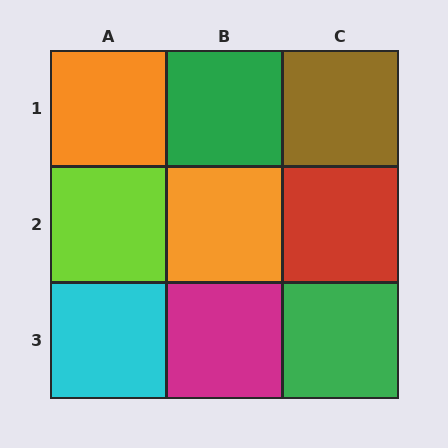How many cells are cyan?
1 cell is cyan.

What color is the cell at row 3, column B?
Magenta.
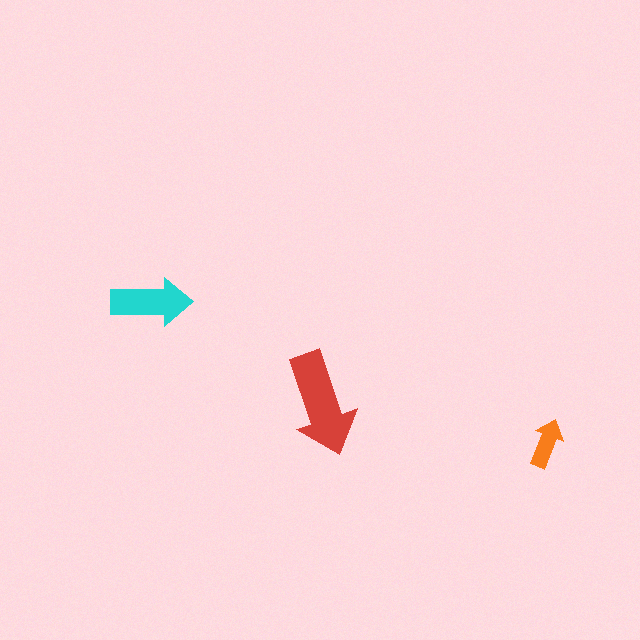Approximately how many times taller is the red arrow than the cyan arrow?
About 2 times taller.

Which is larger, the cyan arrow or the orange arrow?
The cyan one.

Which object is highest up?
The cyan arrow is topmost.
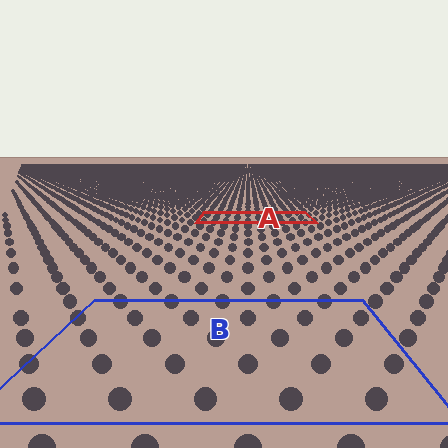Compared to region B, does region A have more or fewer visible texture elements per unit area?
Region A has more texture elements per unit area — they are packed more densely because it is farther away.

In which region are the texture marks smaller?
The texture marks are smaller in region A, because it is farther away.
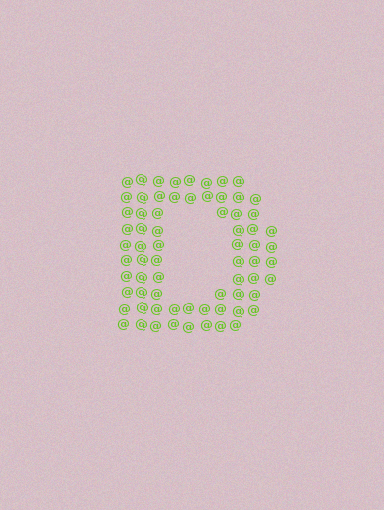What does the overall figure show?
The overall figure shows the letter D.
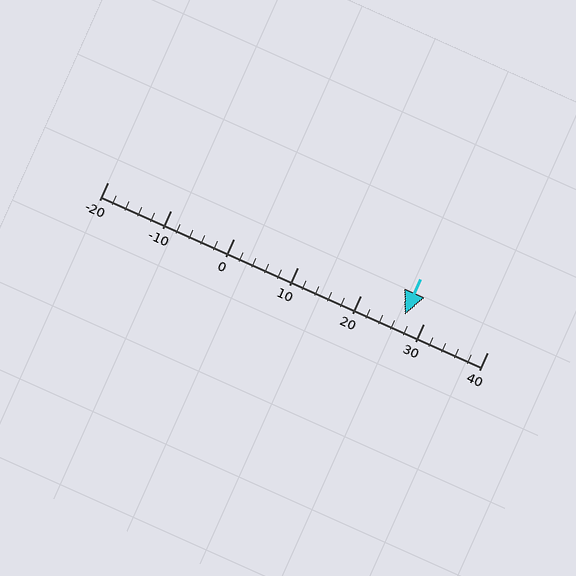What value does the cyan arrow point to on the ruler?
The cyan arrow points to approximately 27.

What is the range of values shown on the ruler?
The ruler shows values from -20 to 40.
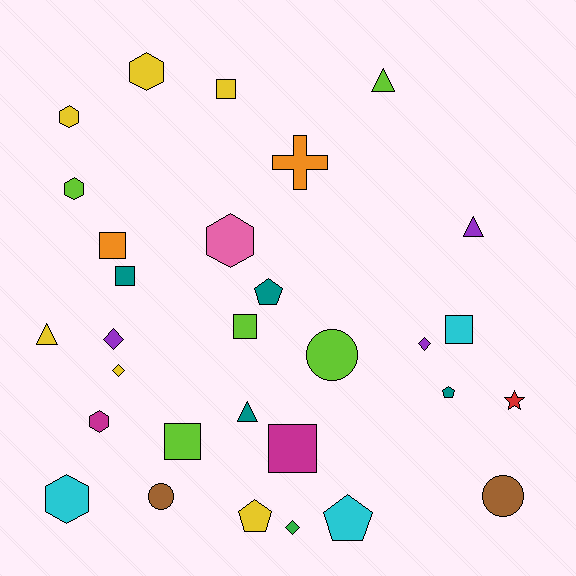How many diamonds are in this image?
There are 4 diamonds.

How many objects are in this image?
There are 30 objects.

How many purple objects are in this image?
There are 3 purple objects.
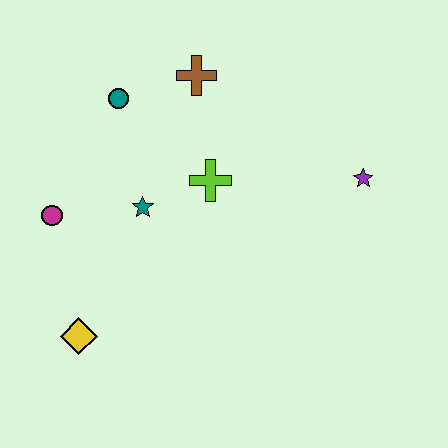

* * * * *

Keep every word of the data as it is when you write it out, but drop the pictures.

How many cells are cyan?
1 cell is cyan.

What color is the cell at row 3, column B?
Magenta.
Approximately how many times taller is the red arrow than the cyan arrow?
About 2 times taller.

Which is larger, the cyan arrow or the orange arrow?
The cyan one.

Which object is highest up?
The cyan arrow is topmost.
Compared to region B, does region A have more or fewer visible texture elements per unit area?
Region A has more texture elements per unit area — they are packed more densely because it is farther away.

In which region are the texture marks smaller?
The texture marks are smaller in region A, because it is farther away.
What does the overall figure show?
The overall figure shows the letter D.
What value does the cyan arrow point to on the ruler?
The cyan arrow points to approximately 27.

What is the range of values shown on the ruler?
The ruler shows values from -20 to 40.
How many diamonds are in this image?
There are 4 diamonds.

How many objects are in this image?
There are 30 objects.

How many purple objects are in this image?
There are 3 purple objects.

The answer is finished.